Return all entries precisely as they stand, without the images.
= = = = = = =
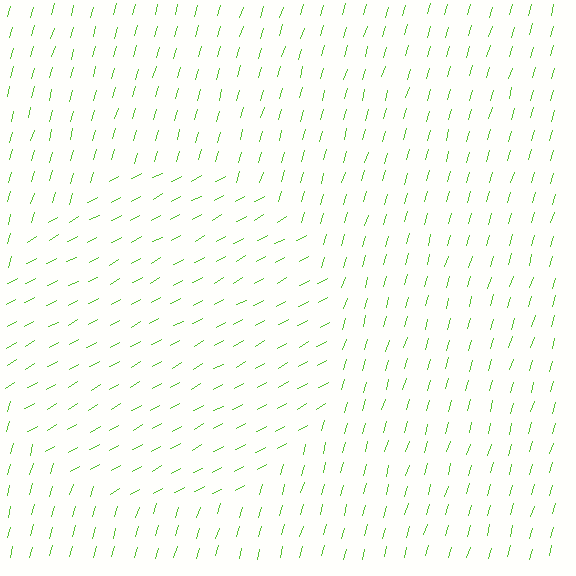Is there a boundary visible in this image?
Yes, there is a texture boundary formed by a change in line orientation.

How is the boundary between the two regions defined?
The boundary is defined purely by a change in line orientation (approximately 45 degrees difference). All lines are the same color and thickness.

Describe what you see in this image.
The image is filled with small lime line segments. A circle region in the image has lines oriented differently from the surrounding lines, creating a visible texture boundary.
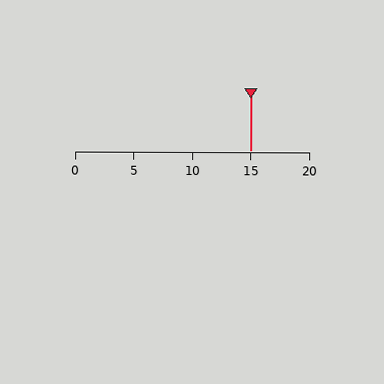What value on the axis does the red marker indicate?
The marker indicates approximately 15.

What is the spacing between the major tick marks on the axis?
The major ticks are spaced 5 apart.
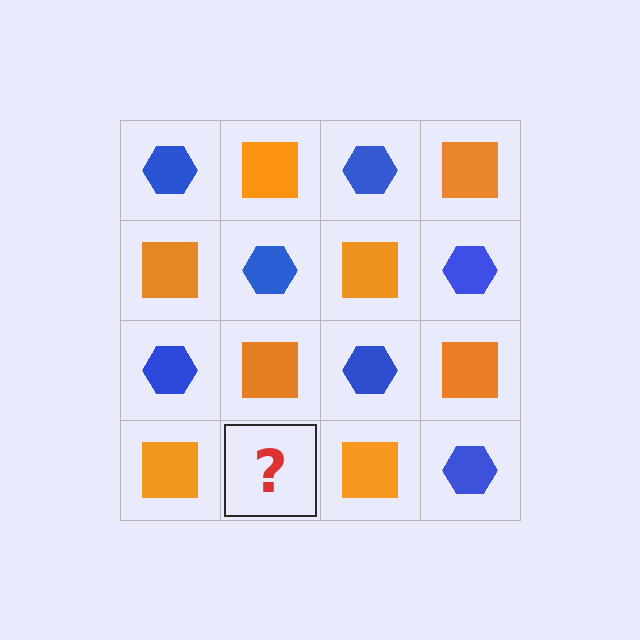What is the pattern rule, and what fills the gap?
The rule is that it alternates blue hexagon and orange square in a checkerboard pattern. The gap should be filled with a blue hexagon.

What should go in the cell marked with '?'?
The missing cell should contain a blue hexagon.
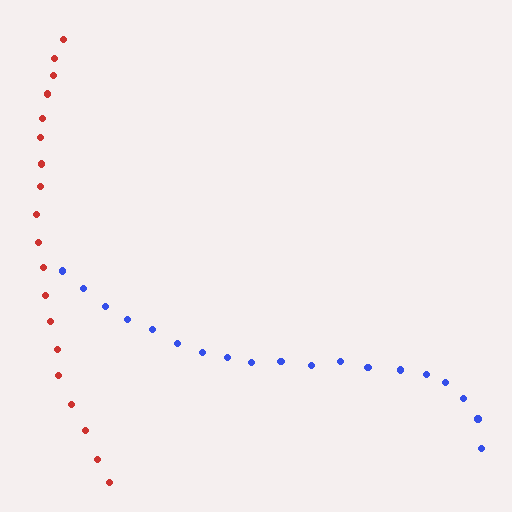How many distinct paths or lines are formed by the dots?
There are 2 distinct paths.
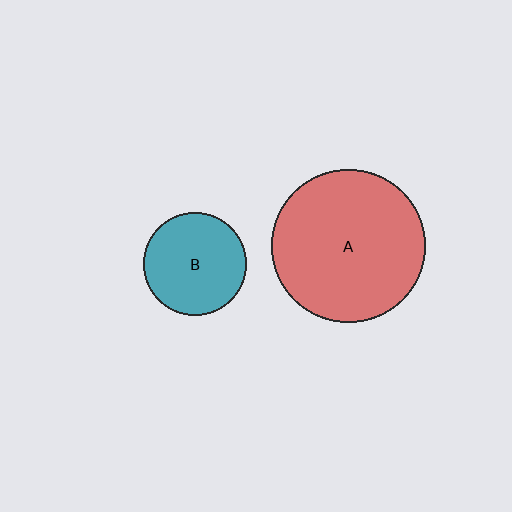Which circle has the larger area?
Circle A (red).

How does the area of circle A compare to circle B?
Approximately 2.2 times.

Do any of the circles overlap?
No, none of the circles overlap.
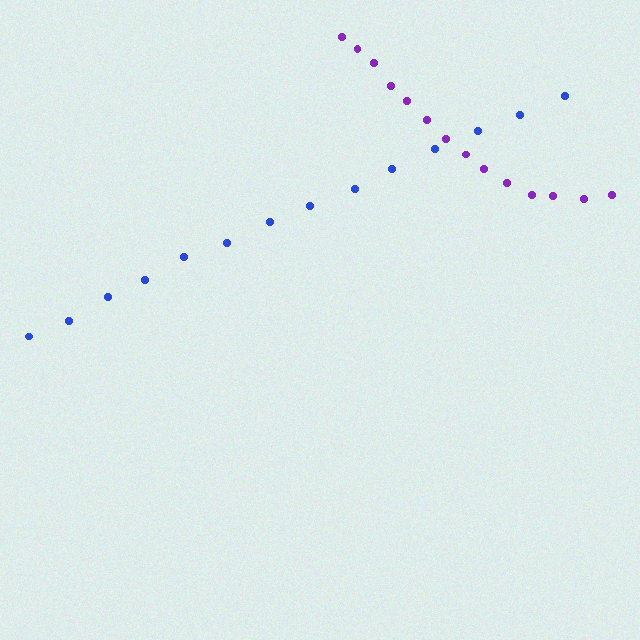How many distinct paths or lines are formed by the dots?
There are 2 distinct paths.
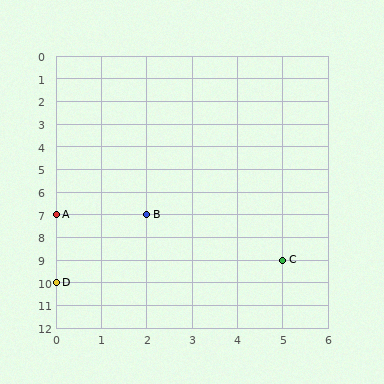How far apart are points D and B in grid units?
Points D and B are 2 columns and 3 rows apart (about 3.6 grid units diagonally).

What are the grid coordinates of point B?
Point B is at grid coordinates (2, 7).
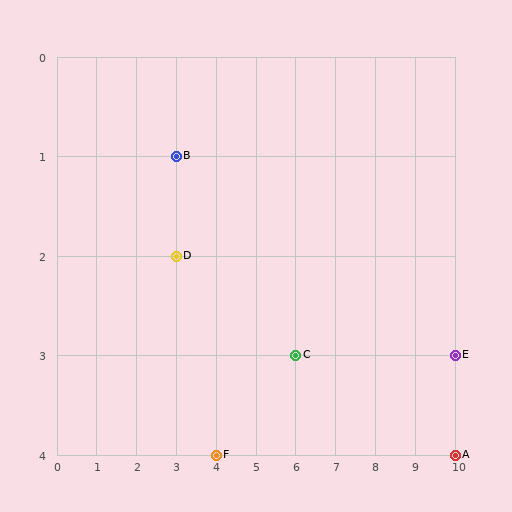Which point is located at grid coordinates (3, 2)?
Point D is at (3, 2).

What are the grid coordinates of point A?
Point A is at grid coordinates (10, 4).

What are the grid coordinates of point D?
Point D is at grid coordinates (3, 2).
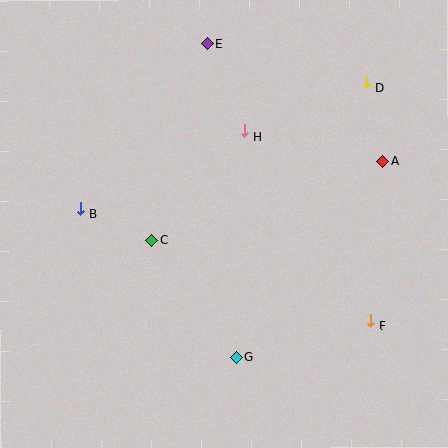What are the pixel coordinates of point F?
Point F is at (371, 326).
= = = = = = =
• _Reply_:
Is there a boundary visible in this image?
Yes, there is a texture boundary formed by a change in line orientation.

How is the boundary between the two regions defined?
The boundary is defined purely by a change in line orientation (approximately 45 degrees difference). All lines are the same color and thickness.

Describe what you see in this image.
The image is filled with small lime line segments. A circle region in the image has lines oriented differently from the surrounding lines, creating a visible texture boundary.
What value on the axis does the red marker indicate?
The marker indicates approximately 15.

What is the spacing between the major tick marks on the axis?
The major ticks are spaced 5 apart.
What is the pattern rule, and what fills the gap?
The rule is that it alternates blue hexagon and orange square in a checkerboard pattern. The gap should be filled with a blue hexagon.

What should go in the cell marked with '?'?
The missing cell should contain a blue hexagon.
How many distinct paths or lines are formed by the dots?
There are 2 distinct paths.
Which circle has the larger area?
Circle A (red).

How does the area of circle A compare to circle B?
Approximately 2.2 times.

Do any of the circles overlap?
No, none of the circles overlap.
How many distinct paths or lines are formed by the dots?
There are 2 distinct paths.
How far apart are points D and B in grid units?
Points D and B are 2 columns and 3 rows apart (about 3.6 grid units diagonally).

What are the grid coordinates of point B?
Point B is at grid coordinates (2, 7).
Which point is located at grid coordinates (3, 2)?
Point D is at (3, 2).

What are the grid coordinates of point A?
Point A is at grid coordinates (10, 4).

What are the grid coordinates of point D?
Point D is at grid coordinates (3, 2).
What are the pixel coordinates of point F?
Point F is at (371, 326).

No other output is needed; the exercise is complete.